→ Instruction
Pull out every line from the line containing "Which pair of" through the end of the material, both ends included, and reproduce it exactly. Keep pictures out.

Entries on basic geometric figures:
--- begin ---

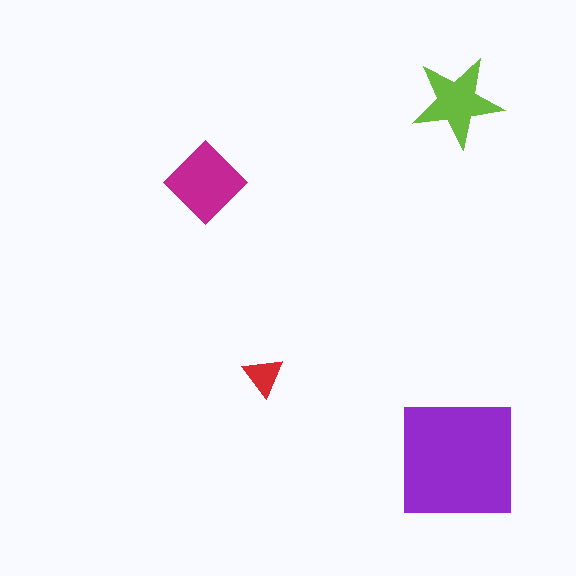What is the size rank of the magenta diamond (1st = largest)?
2nd.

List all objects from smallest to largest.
The red triangle, the lime star, the magenta diamond, the purple square.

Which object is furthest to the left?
The magenta diamond is leftmost.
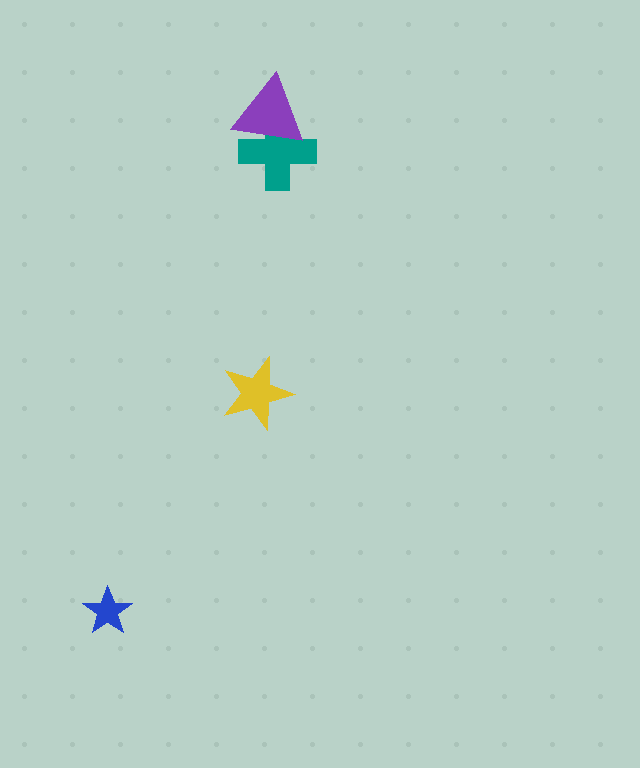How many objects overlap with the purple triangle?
1 object overlaps with the purple triangle.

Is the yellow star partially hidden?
No, no other shape covers it.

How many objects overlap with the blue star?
0 objects overlap with the blue star.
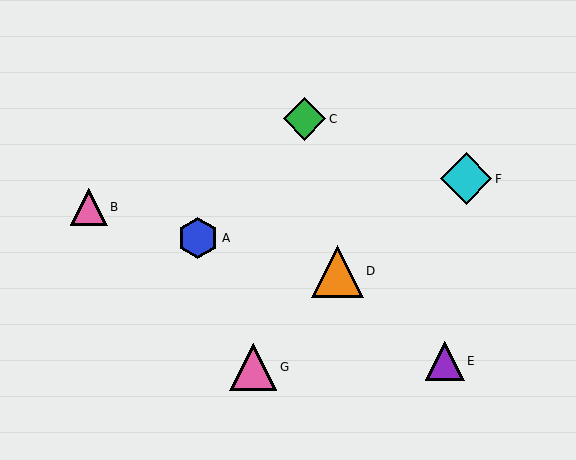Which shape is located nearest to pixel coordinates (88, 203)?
The pink triangle (labeled B) at (89, 207) is nearest to that location.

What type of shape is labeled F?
Shape F is a cyan diamond.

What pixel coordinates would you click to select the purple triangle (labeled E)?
Click at (445, 361) to select the purple triangle E.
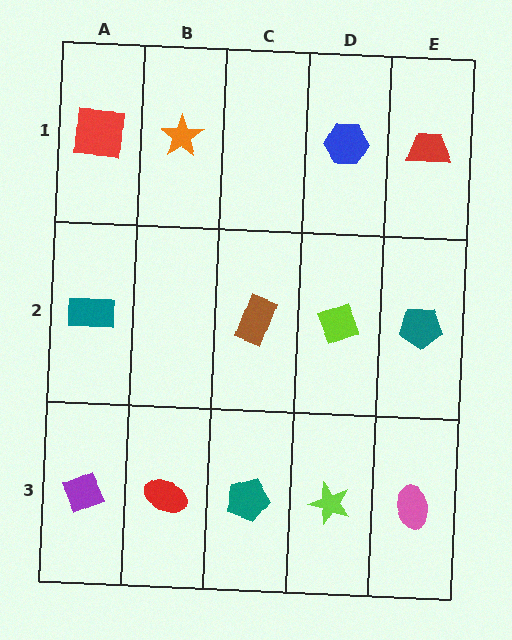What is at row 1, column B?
An orange star.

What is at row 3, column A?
A purple diamond.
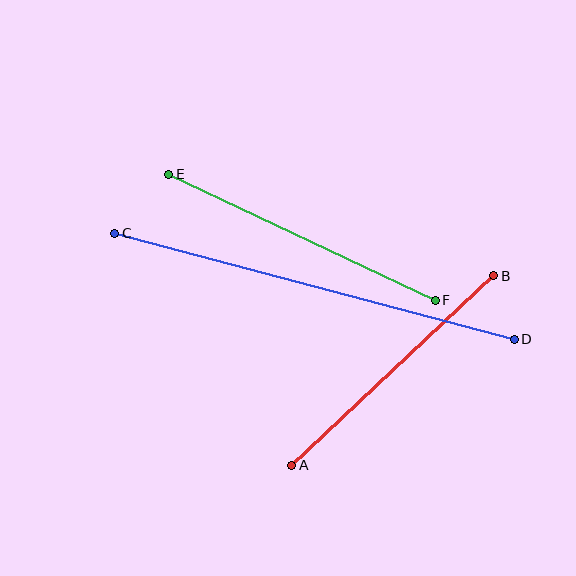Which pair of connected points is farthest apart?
Points C and D are farthest apart.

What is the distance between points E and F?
The distance is approximately 295 pixels.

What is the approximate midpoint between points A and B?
The midpoint is at approximately (393, 370) pixels.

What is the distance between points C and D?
The distance is approximately 413 pixels.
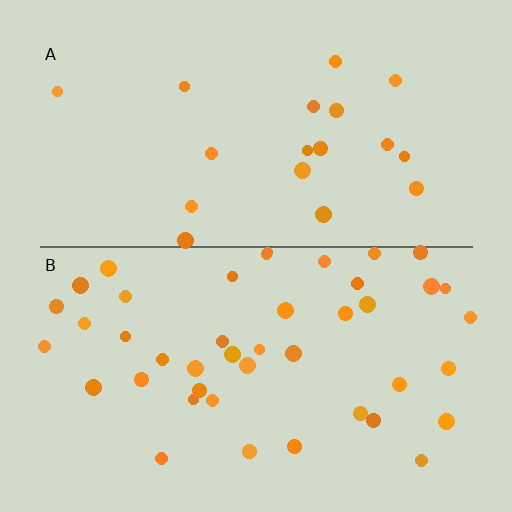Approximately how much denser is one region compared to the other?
Approximately 2.3× — region B over region A.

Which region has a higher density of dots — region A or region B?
B (the bottom).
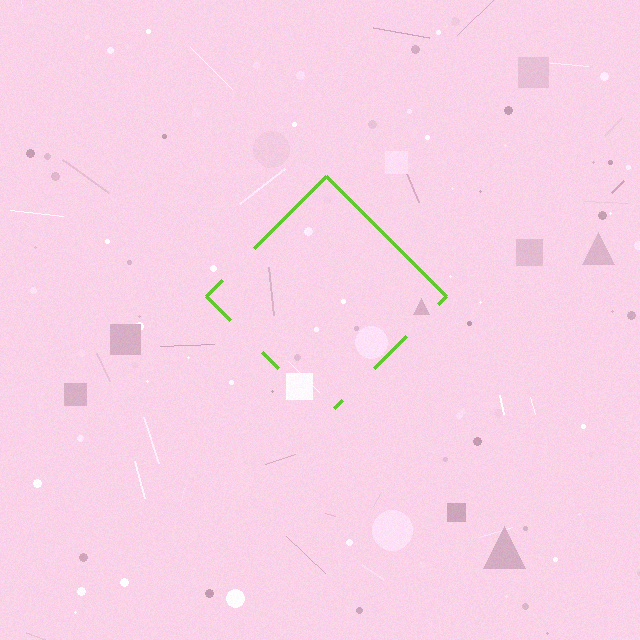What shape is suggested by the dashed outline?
The dashed outline suggests a diamond.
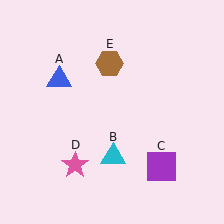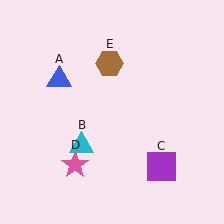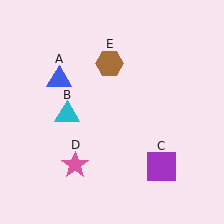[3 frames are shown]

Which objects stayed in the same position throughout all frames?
Blue triangle (object A) and purple square (object C) and pink star (object D) and brown hexagon (object E) remained stationary.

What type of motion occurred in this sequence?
The cyan triangle (object B) rotated clockwise around the center of the scene.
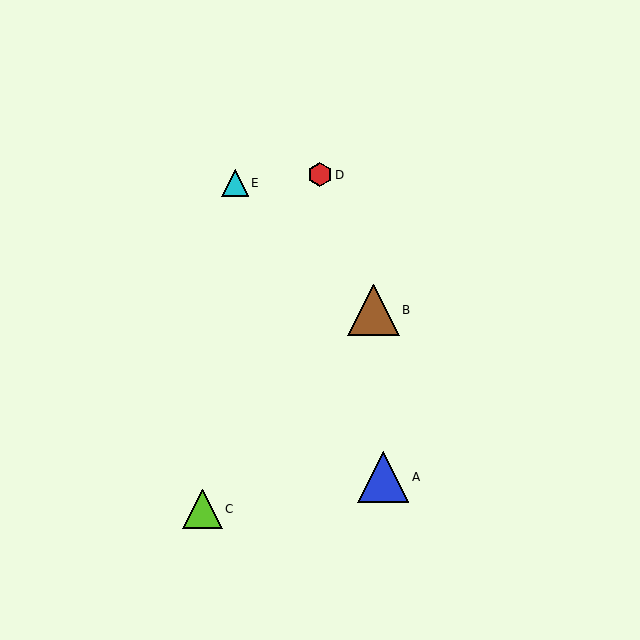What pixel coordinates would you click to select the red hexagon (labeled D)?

--- end ---

→ Solution
Which pair of connected points is farthest apart?
Points C and D are farthest apart.

What is the distance between points E and F?
The distance is approximately 295 pixels.

What is the approximate midpoint between points A and B?
The midpoint is at approximately (393, 370) pixels.

What is the distance between points C and D?
The distance is approximately 413 pixels.
Approximately how much denser is one region compared to the other?
Approximately 2.3× — region B over region A.

Which region has a higher density of dots — region A or region B?
B (the bottom).
What shape is suggested by the dashed outline?
The dashed outline suggests a diamond.
[3 frames are shown]

Which objects stayed in the same position throughout all frames?
Blue triangle (object A) and purple square (object C) and pink star (object D) and brown hexagon (object E) remained stationary.

What type of motion occurred in this sequence?
The cyan triangle (object B) rotated clockwise around the center of the scene.
What pixel coordinates would you click to select the red hexagon (labeled D)?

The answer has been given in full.